#### [Prompt]
Every entry below should be printed exactly, without its images.

#### [Source records]
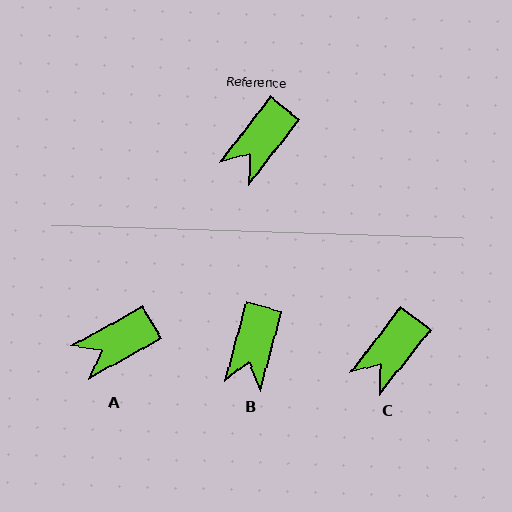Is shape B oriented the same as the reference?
No, it is off by about 23 degrees.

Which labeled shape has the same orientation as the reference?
C.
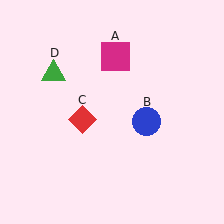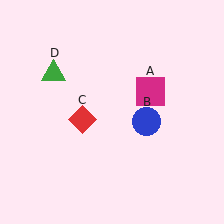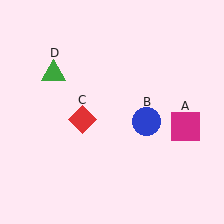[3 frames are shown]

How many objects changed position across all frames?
1 object changed position: magenta square (object A).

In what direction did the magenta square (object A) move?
The magenta square (object A) moved down and to the right.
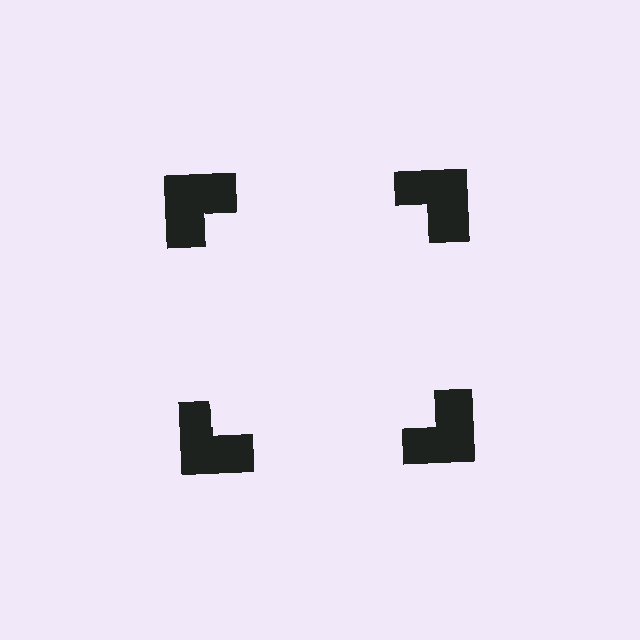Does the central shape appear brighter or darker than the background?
It typically appears slightly brighter than the background, even though no actual brightness change is drawn.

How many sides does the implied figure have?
4 sides.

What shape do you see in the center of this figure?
An illusory square — its edges are inferred from the aligned wedge cuts in the notched squares, not physically drawn.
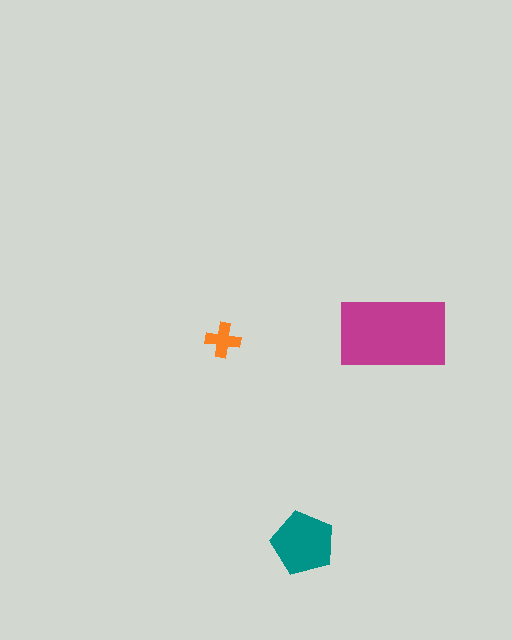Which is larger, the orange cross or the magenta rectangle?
The magenta rectangle.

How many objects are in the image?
There are 3 objects in the image.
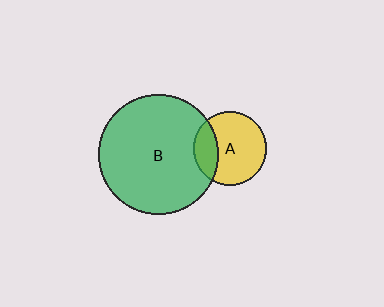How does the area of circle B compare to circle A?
Approximately 2.7 times.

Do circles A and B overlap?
Yes.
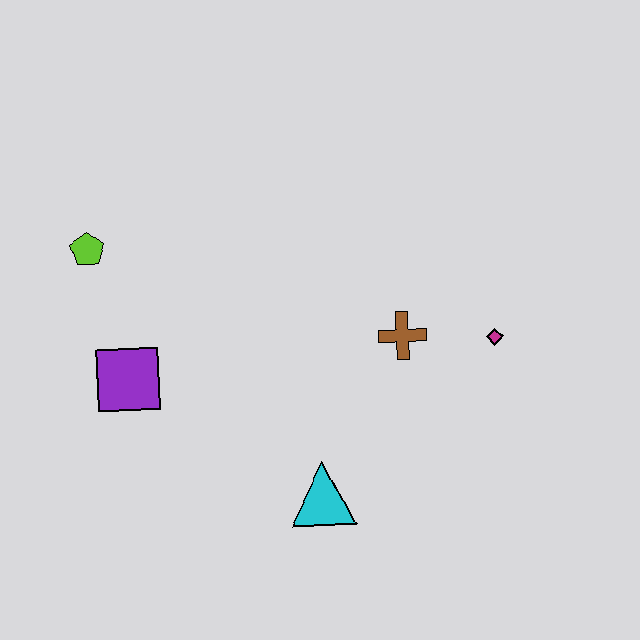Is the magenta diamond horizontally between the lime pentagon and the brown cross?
No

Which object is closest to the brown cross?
The magenta diamond is closest to the brown cross.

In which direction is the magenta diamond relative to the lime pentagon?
The magenta diamond is to the right of the lime pentagon.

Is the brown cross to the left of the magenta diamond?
Yes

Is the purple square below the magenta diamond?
Yes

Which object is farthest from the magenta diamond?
The lime pentagon is farthest from the magenta diamond.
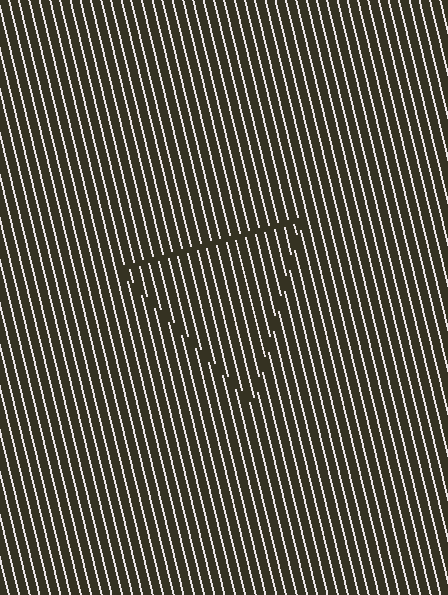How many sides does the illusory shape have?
3 sides — the line-ends trace a triangle.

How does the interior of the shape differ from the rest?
The interior of the shape contains the same grating, shifted by half a period — the contour is defined by the phase discontinuity where line-ends from the inner and outer gratings abut.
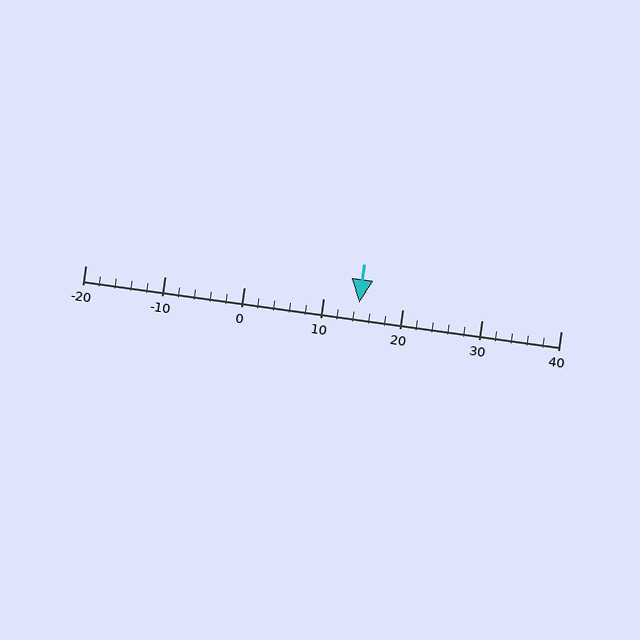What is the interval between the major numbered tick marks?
The major tick marks are spaced 10 units apart.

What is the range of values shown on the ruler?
The ruler shows values from -20 to 40.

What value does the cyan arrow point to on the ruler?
The cyan arrow points to approximately 15.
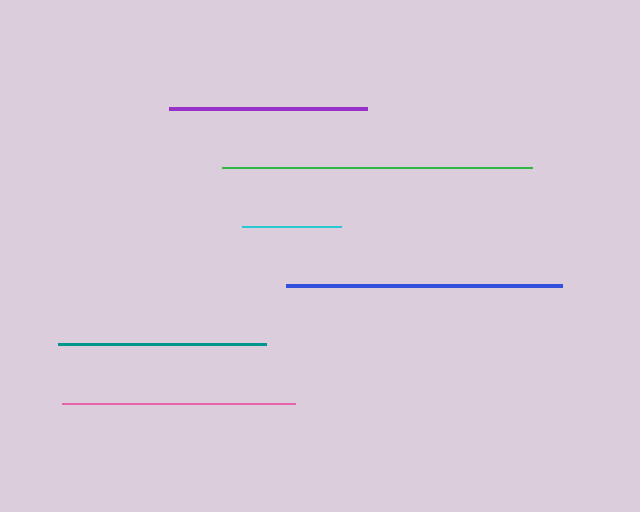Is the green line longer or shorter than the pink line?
The green line is longer than the pink line.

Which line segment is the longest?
The green line is the longest at approximately 310 pixels.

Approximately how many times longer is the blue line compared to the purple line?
The blue line is approximately 1.4 times the length of the purple line.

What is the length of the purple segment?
The purple segment is approximately 199 pixels long.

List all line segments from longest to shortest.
From longest to shortest: green, blue, pink, teal and purple (about equal), cyan.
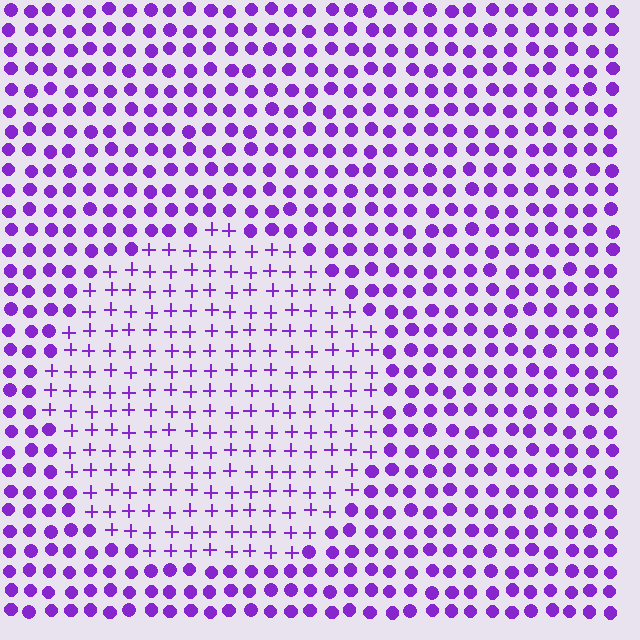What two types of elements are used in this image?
The image uses plus signs inside the circle region and circles outside it.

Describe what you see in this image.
The image is filled with small purple elements arranged in a uniform grid. A circle-shaped region contains plus signs, while the surrounding area contains circles. The boundary is defined purely by the change in element shape.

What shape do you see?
I see a circle.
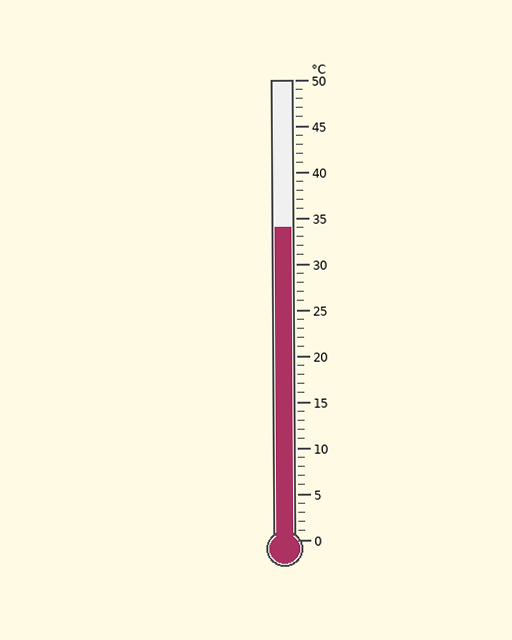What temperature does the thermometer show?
The thermometer shows approximately 34°C.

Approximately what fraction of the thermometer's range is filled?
The thermometer is filled to approximately 70% of its range.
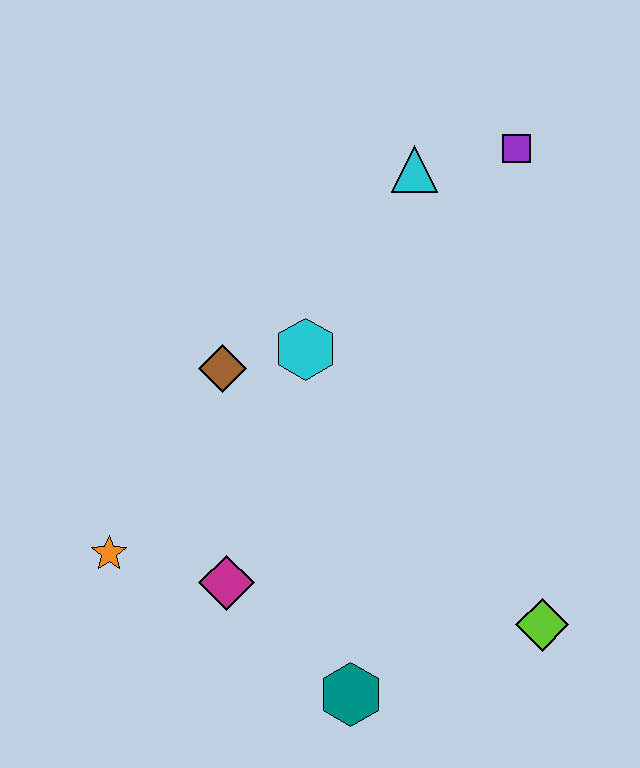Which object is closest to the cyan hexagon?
The brown diamond is closest to the cyan hexagon.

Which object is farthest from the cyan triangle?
The teal hexagon is farthest from the cyan triangle.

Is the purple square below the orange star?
No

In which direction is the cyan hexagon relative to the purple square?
The cyan hexagon is to the left of the purple square.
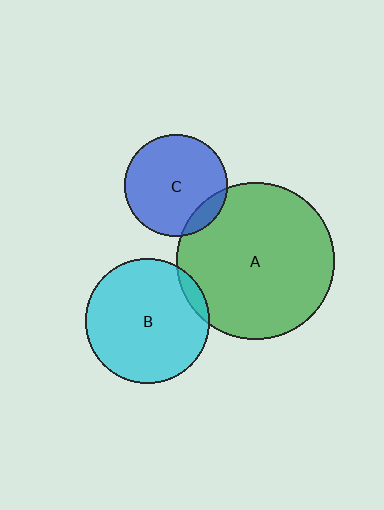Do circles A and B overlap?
Yes.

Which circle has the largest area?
Circle A (green).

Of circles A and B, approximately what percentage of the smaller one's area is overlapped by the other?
Approximately 5%.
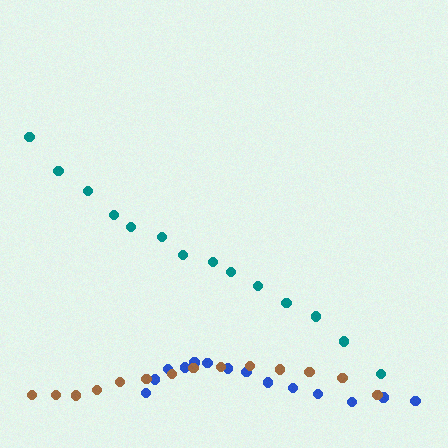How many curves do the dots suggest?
There are 3 distinct paths.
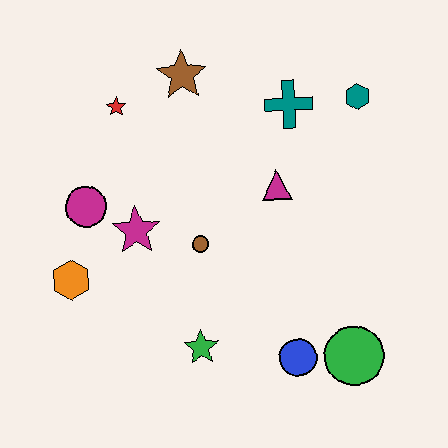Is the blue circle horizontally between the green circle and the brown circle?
Yes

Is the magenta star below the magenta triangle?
Yes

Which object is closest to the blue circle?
The green circle is closest to the blue circle.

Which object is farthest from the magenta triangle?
The orange hexagon is farthest from the magenta triangle.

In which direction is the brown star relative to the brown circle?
The brown star is above the brown circle.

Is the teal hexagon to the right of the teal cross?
Yes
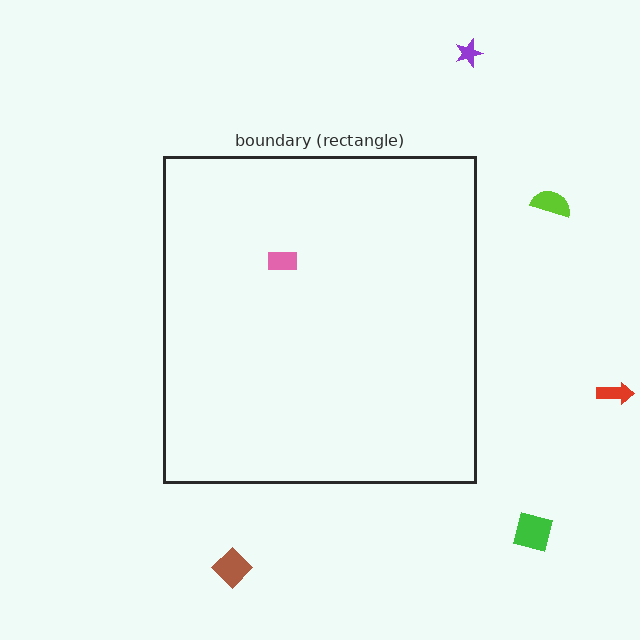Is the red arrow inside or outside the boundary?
Outside.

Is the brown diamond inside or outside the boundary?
Outside.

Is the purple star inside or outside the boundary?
Outside.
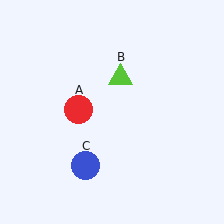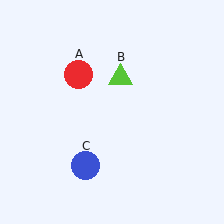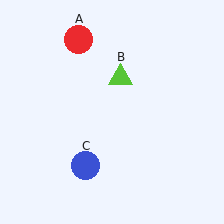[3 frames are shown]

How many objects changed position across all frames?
1 object changed position: red circle (object A).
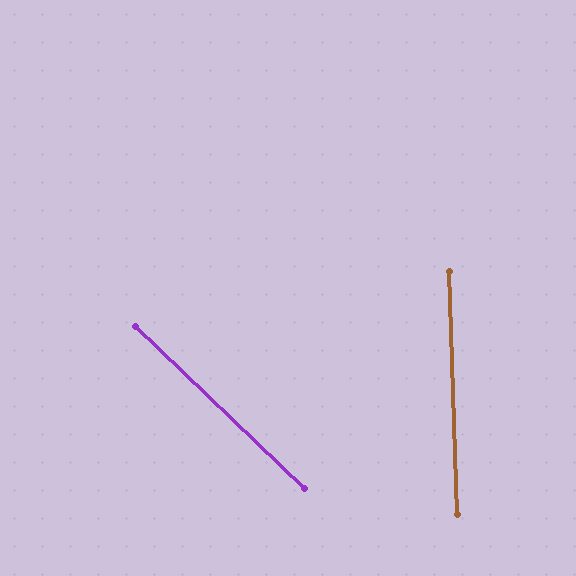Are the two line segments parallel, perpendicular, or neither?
Neither parallel nor perpendicular — they differ by about 44°.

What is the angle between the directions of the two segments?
Approximately 44 degrees.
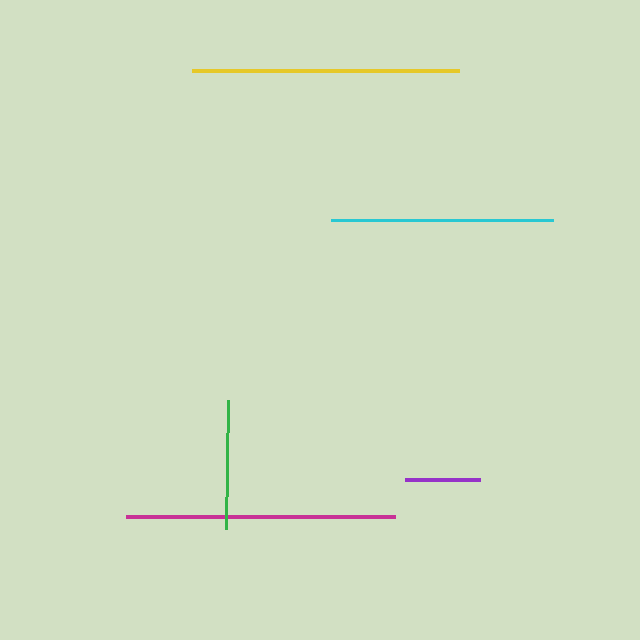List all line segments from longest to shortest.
From longest to shortest: magenta and yellow (about equal), cyan, green, purple.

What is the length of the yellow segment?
The yellow segment is approximately 266 pixels long.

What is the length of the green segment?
The green segment is approximately 129 pixels long.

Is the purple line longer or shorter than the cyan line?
The cyan line is longer than the purple line.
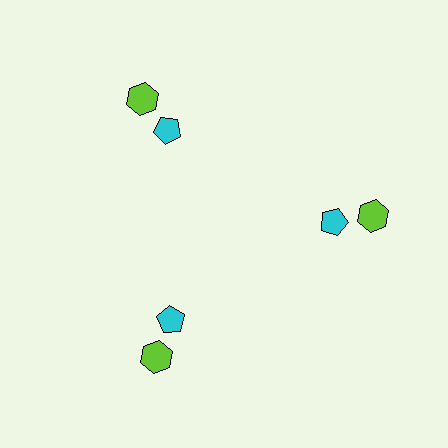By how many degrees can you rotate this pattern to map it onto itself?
The pattern maps onto itself every 120 degrees of rotation.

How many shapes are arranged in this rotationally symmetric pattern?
There are 6 shapes, arranged in 3 groups of 2.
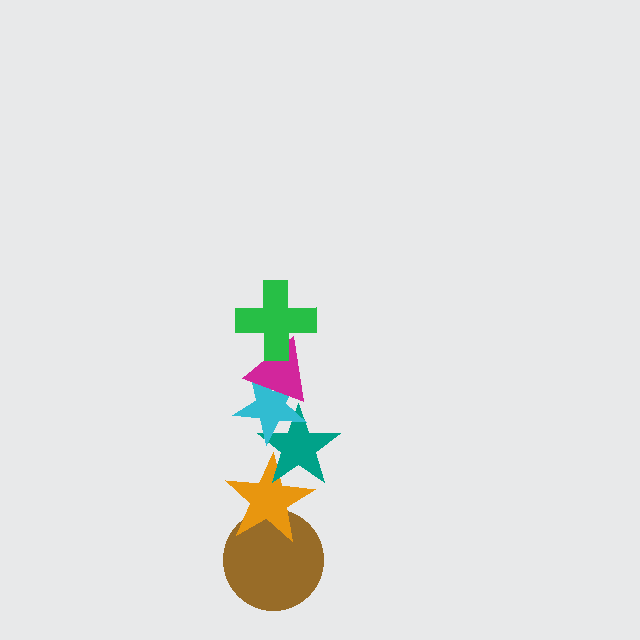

#### [Complete response]
Is shape B oriented the same as the reference?
No, it is off by about 23 degrees.

Which labeled shape has the same orientation as the reference?
C.
[3 frames are shown]

How many objects changed position across all frames?
1 object changed position: magenta square (object A).

In what direction did the magenta square (object A) move?
The magenta square (object A) moved down and to the right.
Does the central shape appear brighter or darker than the background?
It typically appears slightly brighter than the background, even though no actual brightness change is drawn.

How many sides does the implied figure have?
4 sides.

What shape do you see in the center of this figure?
An illusory square — its edges are inferred from the aligned wedge cuts in the notched squares, not physically drawn.
Which is larger, the orange cross or the magenta rectangle?
The magenta rectangle.

How many objects are in the image?
There are 3 objects in the image.
How does the area of circle B compare to circle A?
Approximately 2.7 times.

Do circles A and B overlap?
Yes.
Is the magenta diamond horizontally between the lime pentagon and the brown cross?
No

Which object is closest to the brown cross?
The magenta diamond is closest to the brown cross.

In which direction is the magenta diamond relative to the lime pentagon?
The magenta diamond is to the right of the lime pentagon.

Is the brown cross to the left of the magenta diamond?
Yes

Is the purple square below the magenta diamond?
Yes

Which object is farthest from the magenta diamond?
The lime pentagon is farthest from the magenta diamond.
How many sides does the illusory shape have?
3 sides — the line-ends trace a triangle.

How does the interior of the shape differ from the rest?
The interior of the shape contains the same grating, shifted by half a period — the contour is defined by the phase discontinuity where line-ends from the inner and outer gratings abut.
What is the interval between the major numbered tick marks?
The major tick marks are spaced 10 units apart.

What is the range of values shown on the ruler?
The ruler shows values from -20 to 40.

What value does the cyan arrow point to on the ruler?
The cyan arrow points to approximately 15.
Is the green line longer or shorter than the pink line?
The green line is longer than the pink line.

Which line segment is the longest?
The green line is the longest at approximately 310 pixels.

Approximately how many times longer is the blue line compared to the purple line?
The blue line is approximately 1.4 times the length of the purple line.

What is the length of the purple segment?
The purple segment is approximately 199 pixels long.

List all line segments from longest to shortest.
From longest to shortest: green, blue, pink, teal and purple (about equal), cyan.
What two types of elements are used in this image?
The image uses plus signs inside the circle region and circles outside it.

Describe what you see in this image.
The image is filled with small purple elements arranged in a uniform grid. A circle-shaped region contains plus signs, while the surrounding area contains circles. The boundary is defined purely by the change in element shape.

What shape do you see?
I see a circle.
What temperature does the thermometer show?
The thermometer shows approximately 34°C.

Approximately what fraction of the thermometer's range is filled?
The thermometer is filled to approximately 70% of its range.
Which object is closest to the cyan hexagon?
The brown diamond is closest to the cyan hexagon.

Which object is farthest from the cyan triangle?
The teal hexagon is farthest from the cyan triangle.

Is the purple square below the orange star?
No

In which direction is the cyan hexagon relative to the purple square?
The cyan hexagon is to the left of the purple square.
Do circles A and B overlap?
Yes.

Which circle has the largest area?
Circle A (green).

Of circles A and B, approximately what percentage of the smaller one's area is overlapped by the other?
Approximately 5%.
How many curves do the dots suggest?
There are 3 distinct paths.
Is the blue circle horizontally between the green circle and the brown circle?
Yes

Is the magenta star below the magenta triangle?
Yes

Which object is closest to the blue circle?
The green circle is closest to the blue circle.

Which object is farthest from the magenta triangle?
The orange hexagon is farthest from the magenta triangle.

In which direction is the brown star relative to the brown circle?
The brown star is above the brown circle.

Is the teal hexagon to the right of the teal cross?
Yes
Is the red arrow inside or outside the boundary?
Outside.

Is the brown diamond inside or outside the boundary?
Outside.

Is the purple star inside or outside the boundary?
Outside.
[3 frames are shown]

How many objects changed position across all frames?
1 object changed position: red circle (object A).
Are the two line segments parallel, perpendicular, or neither?
Neither parallel nor perpendicular — they differ by about 44°.

What is the angle between the directions of the two segments?
Approximately 44 degrees.
List all line segments from longest to shortest.
From longest to shortest: magenta and yellow (about equal), cyan, green, purple.

What is the length of the yellow segment?
The yellow segment is approximately 266 pixels long.

What is the length of the green segment?
The green segment is approximately 129 pixels long.

Is the purple line longer or shorter than the cyan line?
The cyan line is longer than the purple line.
By how many degrees can you rotate this pattern to map it onto itself?
The pattern maps onto itself every 120 degrees of rotation.

How many shapes are arranged in this rotationally symmetric pattern?
There are 6 shapes, arranged in 3 groups of 2.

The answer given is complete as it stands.